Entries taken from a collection

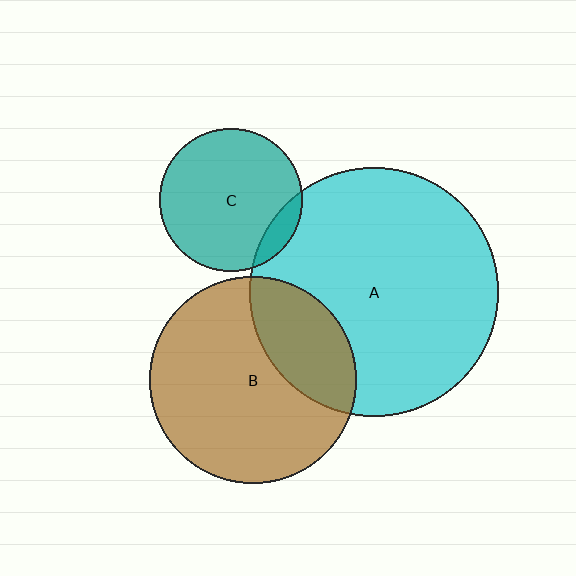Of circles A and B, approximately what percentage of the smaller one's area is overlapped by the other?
Approximately 30%.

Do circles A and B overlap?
Yes.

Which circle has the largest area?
Circle A (cyan).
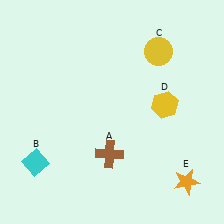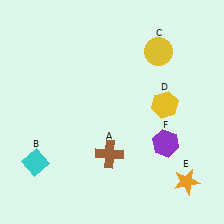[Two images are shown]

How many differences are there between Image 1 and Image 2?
There is 1 difference between the two images.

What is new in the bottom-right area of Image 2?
A purple hexagon (F) was added in the bottom-right area of Image 2.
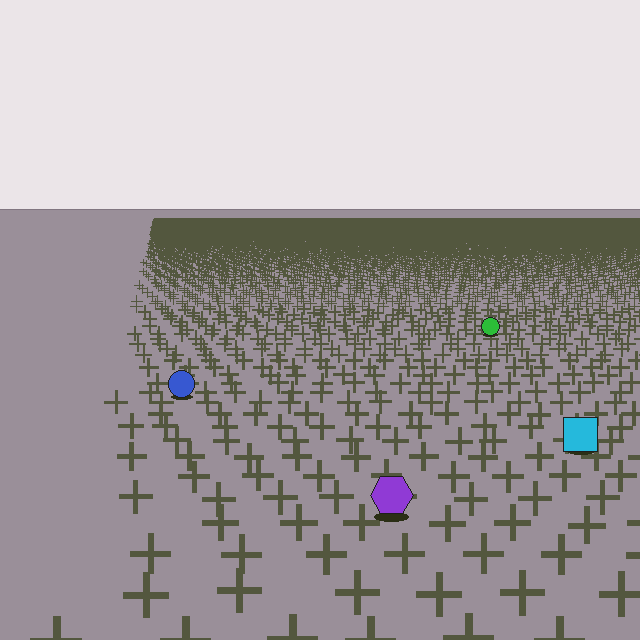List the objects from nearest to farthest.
From nearest to farthest: the purple hexagon, the cyan square, the blue circle, the green circle.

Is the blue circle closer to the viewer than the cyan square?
No. The cyan square is closer — you can tell from the texture gradient: the ground texture is coarser near it.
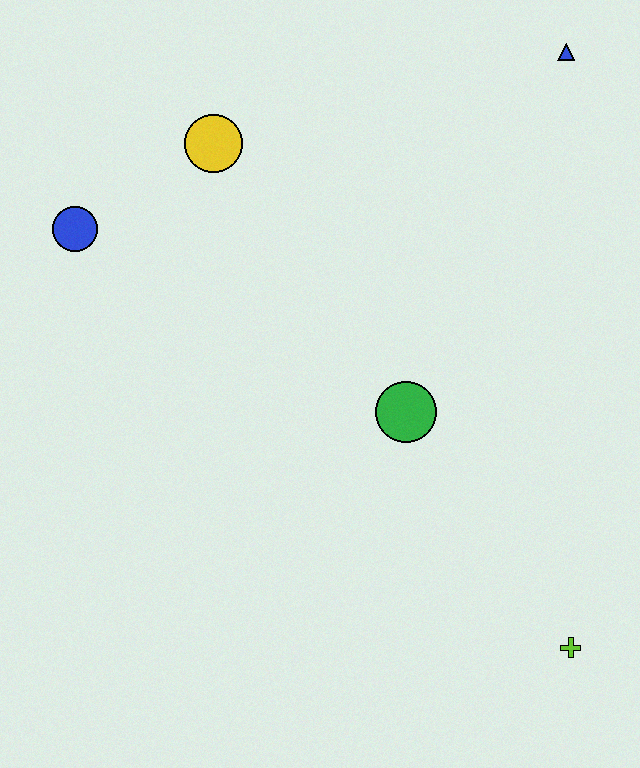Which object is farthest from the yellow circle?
The lime cross is farthest from the yellow circle.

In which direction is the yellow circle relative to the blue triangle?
The yellow circle is to the left of the blue triangle.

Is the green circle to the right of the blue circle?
Yes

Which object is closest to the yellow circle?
The blue circle is closest to the yellow circle.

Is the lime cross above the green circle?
No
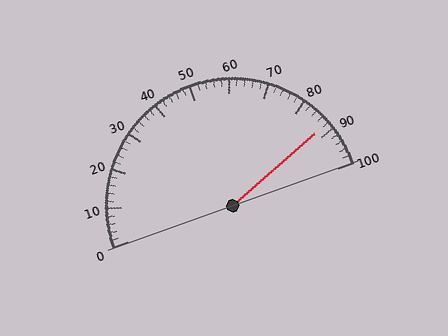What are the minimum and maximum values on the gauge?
The gauge ranges from 0 to 100.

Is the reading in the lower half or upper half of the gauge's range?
The reading is in the upper half of the range (0 to 100).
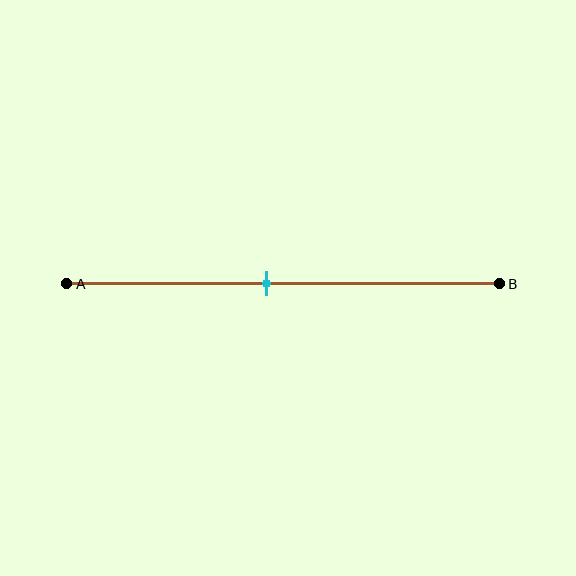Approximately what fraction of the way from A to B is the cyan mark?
The cyan mark is approximately 45% of the way from A to B.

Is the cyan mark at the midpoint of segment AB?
No, the mark is at about 45% from A, not at the 50% midpoint.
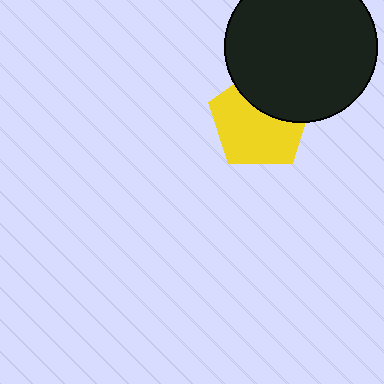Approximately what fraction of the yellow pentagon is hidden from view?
Roughly 35% of the yellow pentagon is hidden behind the black circle.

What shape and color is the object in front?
The object in front is a black circle.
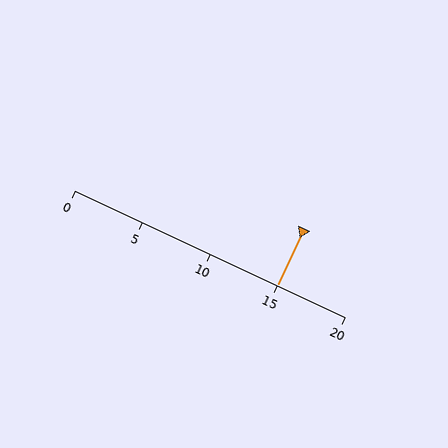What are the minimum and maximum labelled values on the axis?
The axis runs from 0 to 20.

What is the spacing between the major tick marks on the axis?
The major ticks are spaced 5 apart.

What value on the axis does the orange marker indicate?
The marker indicates approximately 15.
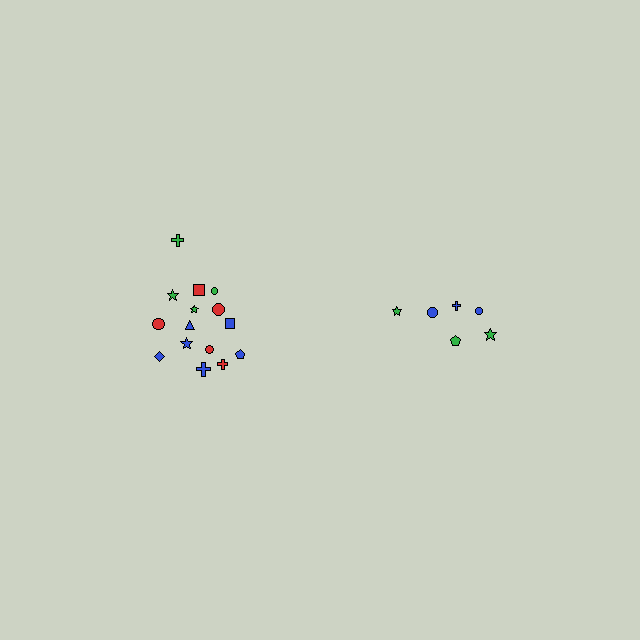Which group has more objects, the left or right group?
The left group.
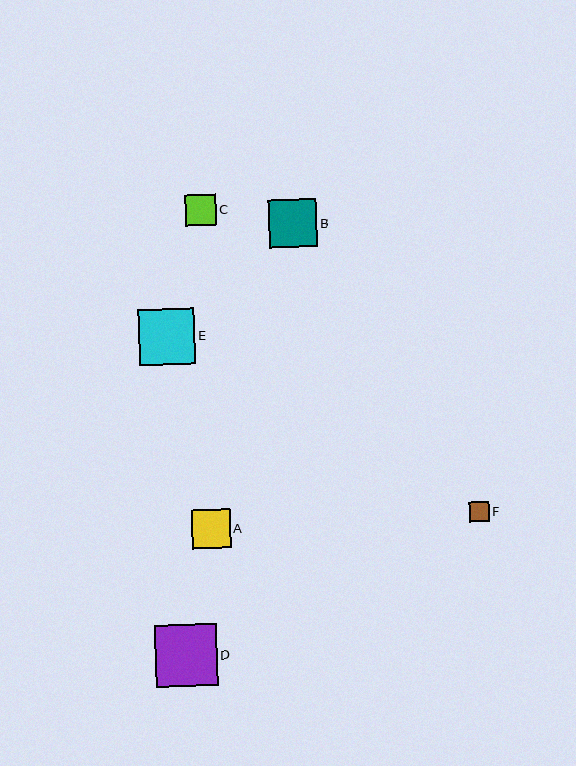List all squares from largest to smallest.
From largest to smallest: D, E, B, A, C, F.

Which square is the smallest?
Square F is the smallest with a size of approximately 20 pixels.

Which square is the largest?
Square D is the largest with a size of approximately 62 pixels.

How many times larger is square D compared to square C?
Square D is approximately 2.0 times the size of square C.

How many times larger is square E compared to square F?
Square E is approximately 2.8 times the size of square F.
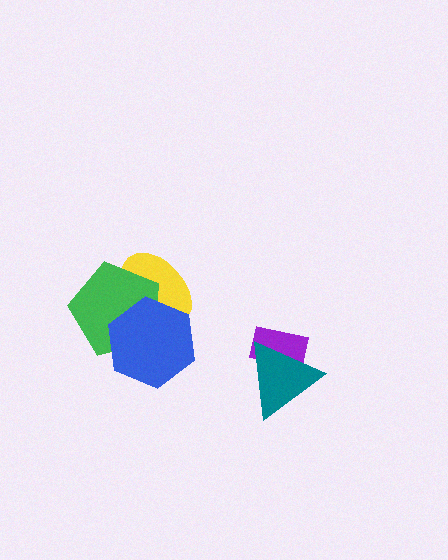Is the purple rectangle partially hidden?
Yes, it is partially covered by another shape.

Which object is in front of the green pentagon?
The blue hexagon is in front of the green pentagon.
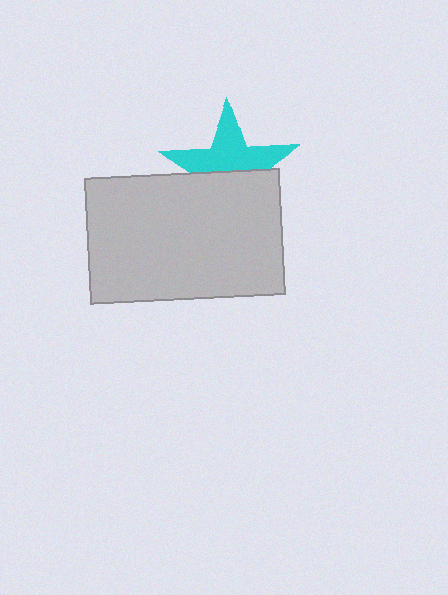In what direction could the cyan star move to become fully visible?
The cyan star could move up. That would shift it out from behind the light gray rectangle entirely.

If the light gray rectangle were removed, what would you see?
You would see the complete cyan star.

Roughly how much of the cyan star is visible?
About half of it is visible (roughly 54%).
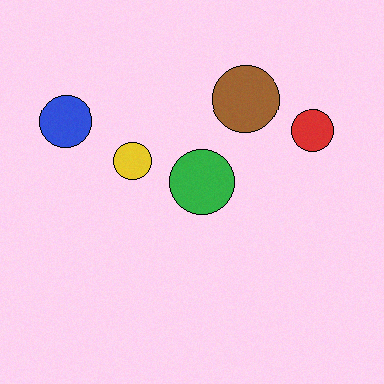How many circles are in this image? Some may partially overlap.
There are 5 circles.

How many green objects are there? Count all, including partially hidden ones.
There is 1 green object.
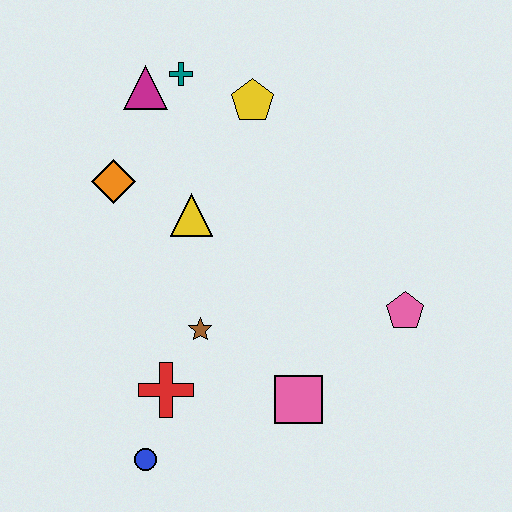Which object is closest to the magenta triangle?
The teal cross is closest to the magenta triangle.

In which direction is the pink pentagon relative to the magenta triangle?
The pink pentagon is to the right of the magenta triangle.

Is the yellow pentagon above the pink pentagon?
Yes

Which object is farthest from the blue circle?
The teal cross is farthest from the blue circle.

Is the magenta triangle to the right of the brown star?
No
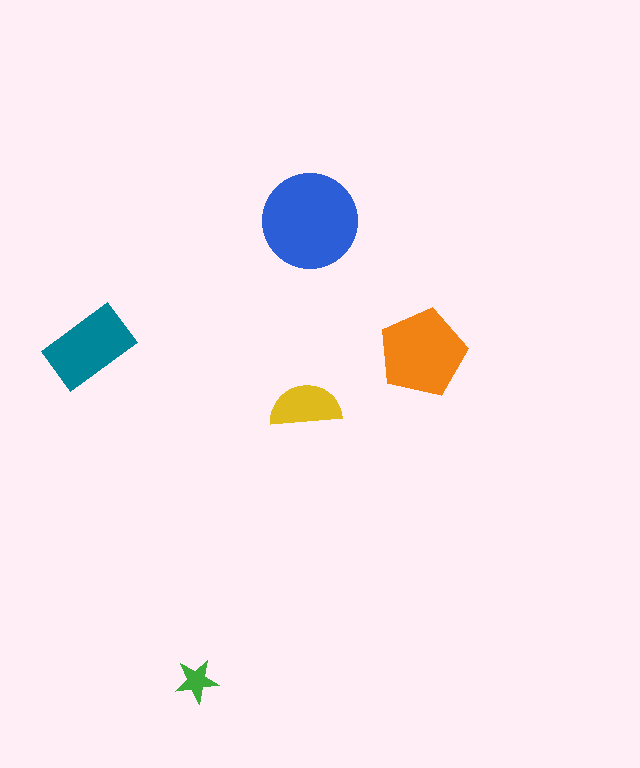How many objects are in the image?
There are 5 objects in the image.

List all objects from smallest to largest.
The green star, the yellow semicircle, the teal rectangle, the orange pentagon, the blue circle.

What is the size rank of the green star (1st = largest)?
5th.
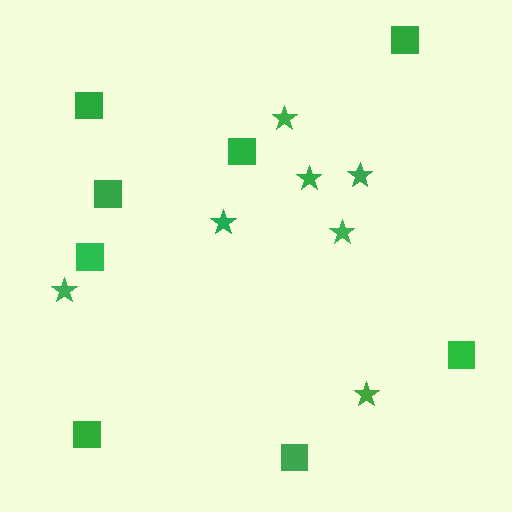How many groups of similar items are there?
There are 2 groups: one group of stars (7) and one group of squares (8).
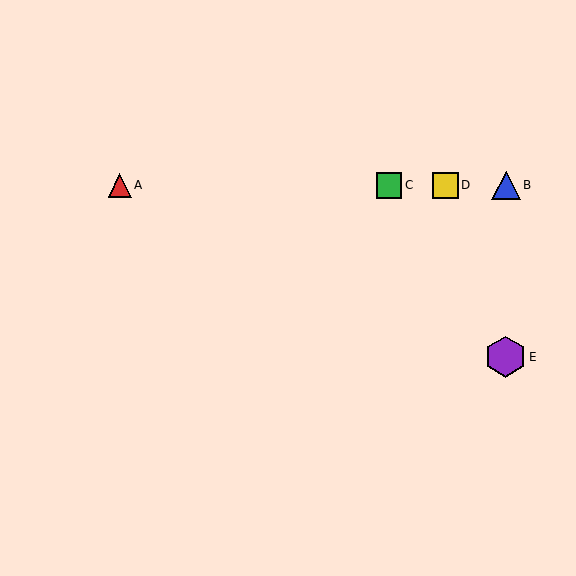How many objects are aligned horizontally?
4 objects (A, B, C, D) are aligned horizontally.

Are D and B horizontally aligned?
Yes, both are at y≈185.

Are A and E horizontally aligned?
No, A is at y≈185 and E is at y≈357.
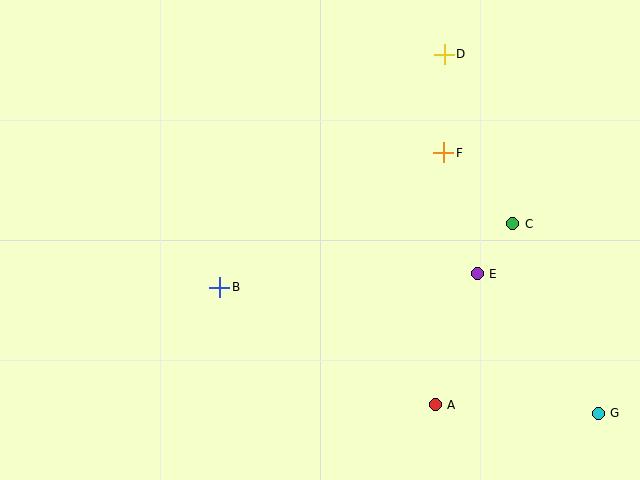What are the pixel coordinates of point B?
Point B is at (220, 287).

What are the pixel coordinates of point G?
Point G is at (598, 413).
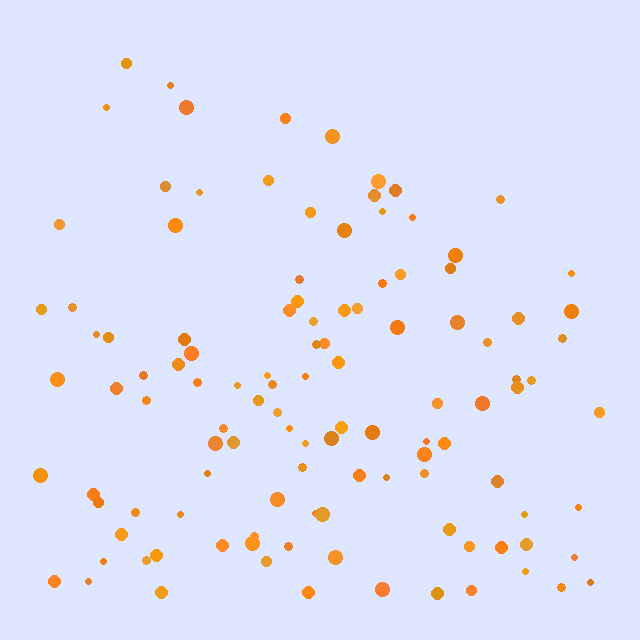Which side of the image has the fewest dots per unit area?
The top.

- **JOB**: Copy each line exactly, and leave the pictures out of your copy.

- **PROBLEM SOLUTION**:
Of circles A and B, approximately what percentage of the smaller one's area is overlapped by the other?
Approximately 30%.

Do circles A and B overlap?
Yes.

Which circle has the largest area?
Circle A (cyan).
[Two images are shown]

How many differences are there between Image 1 and Image 2?
There is 1 difference between the two images.

What is new in the bottom-right area of Image 2?
A purple hexagon (F) was added in the bottom-right area of Image 2.
List the objects from nearest to farthest.
From nearest to farthest: the purple hexagon, the cyan square, the blue circle, the green circle.

Is the blue circle closer to the viewer than the cyan square?
No. The cyan square is closer — you can tell from the texture gradient: the ground texture is coarser near it.
Which object is farthest from the yellow circle?
The lime cross is farthest from the yellow circle.

In which direction is the yellow circle relative to the blue triangle?
The yellow circle is to the left of the blue triangle.

Is the green circle to the right of the blue circle?
Yes

Which object is closest to the yellow circle?
The blue circle is closest to the yellow circle.

Is the lime cross above the green circle?
No
What are the minimum and maximum values on the gauge?
The gauge ranges from 0 to 100.

Is the reading in the lower half or upper half of the gauge's range?
The reading is in the upper half of the range (0 to 100).
Approximately what fraction of the way from A to B is the cyan mark?
The cyan mark is approximately 45% of the way from A to B.

Is the cyan mark at the midpoint of segment AB?
No, the mark is at about 45% from A, not at the 50% midpoint.
Approximately what fraction of the yellow pentagon is hidden from view?
Roughly 35% of the yellow pentagon is hidden behind the black circle.

What shape and color is the object in front?
The object in front is a black circle.
What are the minimum and maximum labelled values on the axis?
The axis runs from 0 to 20.

What is the spacing between the major tick marks on the axis?
The major ticks are spaced 5 apart.

What value on the axis does the orange marker indicate?
The marker indicates approximately 15.
Which group has more objects, the left or right group?
The left group.
List all squares from largest to smallest.
From largest to smallest: D, E, B, A, C, F.

Which square is the smallest?
Square F is the smallest with a size of approximately 20 pixels.

Which square is the largest?
Square D is the largest with a size of approximately 62 pixels.

How many times larger is square D compared to square C?
Square D is approximately 2.0 times the size of square C.

How many times larger is square E compared to square F?
Square E is approximately 2.8 times the size of square F.
Is the purple rectangle partially hidden?
Yes, it is partially covered by another shape.

Which object is in front of the green pentagon?
The blue hexagon is in front of the green pentagon.
In what direction could the cyan star move to become fully visible?
The cyan star could move up. That would shift it out from behind the light gray rectangle entirely.

If the light gray rectangle were removed, what would you see?
You would see the complete cyan star.

Roughly how much of the cyan star is visible?
About half of it is visible (roughly 54%).
How many circles are in this image? Some may partially overlap.
There are 5 circles.

How many green objects are there? Count all, including partially hidden ones.
There is 1 green object.
Which object is closest to the magenta triangle?
The teal cross is closest to the magenta triangle.

In which direction is the pink pentagon relative to the magenta triangle?
The pink pentagon is to the right of the magenta triangle.

Is the yellow pentagon above the pink pentagon?
Yes

Which object is farthest from the blue circle?
The teal cross is farthest from the blue circle.

Is the magenta triangle to the right of the brown star?
No
How many objects are in the image?
There are 5 objects in the image.

List all objects from smallest to largest.
The green star, the yellow semicircle, the teal rectangle, the orange pentagon, the blue circle.

What is the size rank of the green star (1st = largest)?
5th.
How many groups of similar items are there?
There are 2 groups: one group of stars (7) and one group of squares (8).
How many objects are aligned horizontally?
4 objects (A, B, C, D) are aligned horizontally.

Are D and B horizontally aligned?
Yes, both are at y≈185.

Are A and E horizontally aligned?
No, A is at y≈185 and E is at y≈357.
What are the pixel coordinates of point B?
Point B is at (220, 287).

What are the pixel coordinates of point G?
Point G is at (598, 413).
Which side of the image has the fewest dots per unit area?
The top.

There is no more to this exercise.